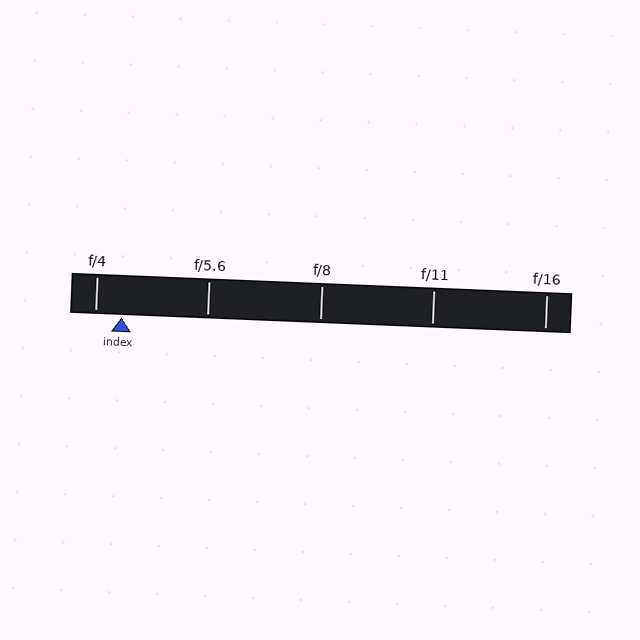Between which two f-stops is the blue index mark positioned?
The index mark is between f/4 and f/5.6.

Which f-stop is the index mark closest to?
The index mark is closest to f/4.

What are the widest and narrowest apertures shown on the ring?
The widest aperture shown is f/4 and the narrowest is f/16.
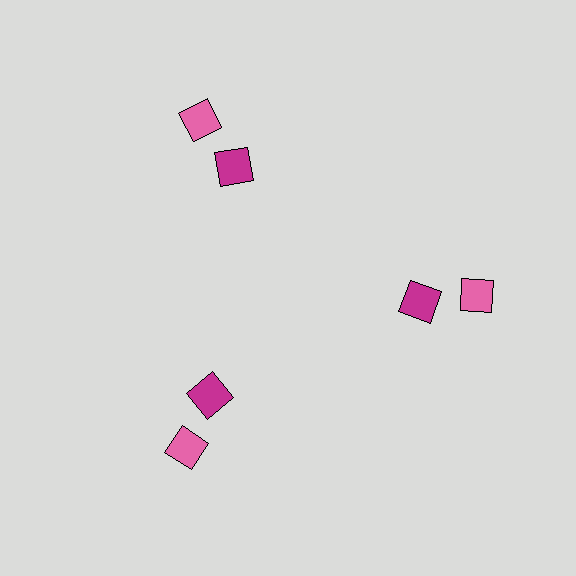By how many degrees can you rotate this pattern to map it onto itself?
The pattern maps onto itself every 120 degrees of rotation.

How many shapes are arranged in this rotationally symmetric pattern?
There are 6 shapes, arranged in 3 groups of 2.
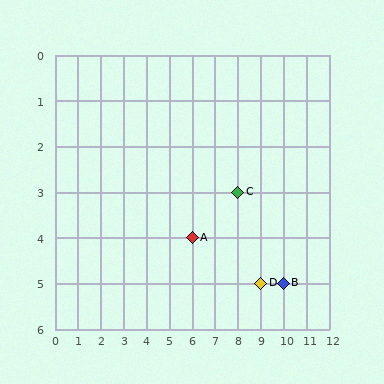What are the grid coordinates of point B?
Point B is at grid coordinates (10, 5).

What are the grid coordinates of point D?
Point D is at grid coordinates (9, 5).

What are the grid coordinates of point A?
Point A is at grid coordinates (6, 4).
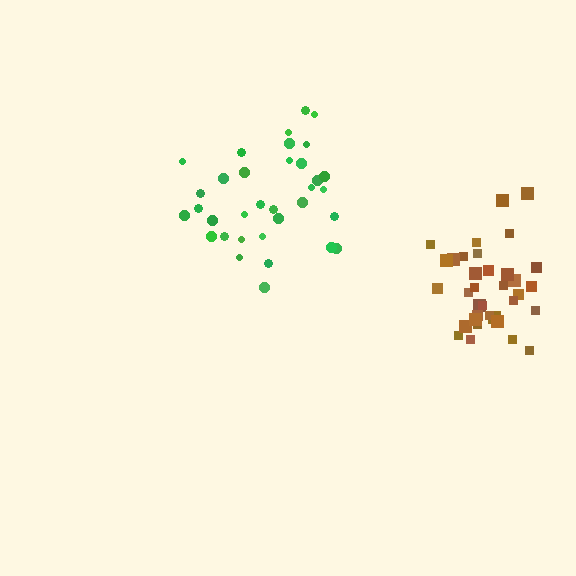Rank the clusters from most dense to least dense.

— What is expected —
Each entry above should be reproduced exactly, with the pictures removed.

— Output of the exercise —
Between which two f-stops is the blue index mark positioned?
The index mark is between f/4 and f/5.6.

Which f-stop is the index mark closest to?
The index mark is closest to f/4.

What are the widest and narrowest apertures shown on the ring?
The widest aperture shown is f/4 and the narrowest is f/16.
By how many degrees can you rotate this pattern to map it onto itself?
The pattern maps onto itself every 120 degrees of rotation.

How many shapes are arranged in this rotationally symmetric pattern?
There are 6 shapes, arranged in 3 groups of 2.
What are the grid coordinates of point B?
Point B is at grid coordinates (10, 5).

What are the grid coordinates of point D?
Point D is at grid coordinates (9, 5).

What are the grid coordinates of point A?
Point A is at grid coordinates (6, 4).
Rank the clusters from most dense to least dense.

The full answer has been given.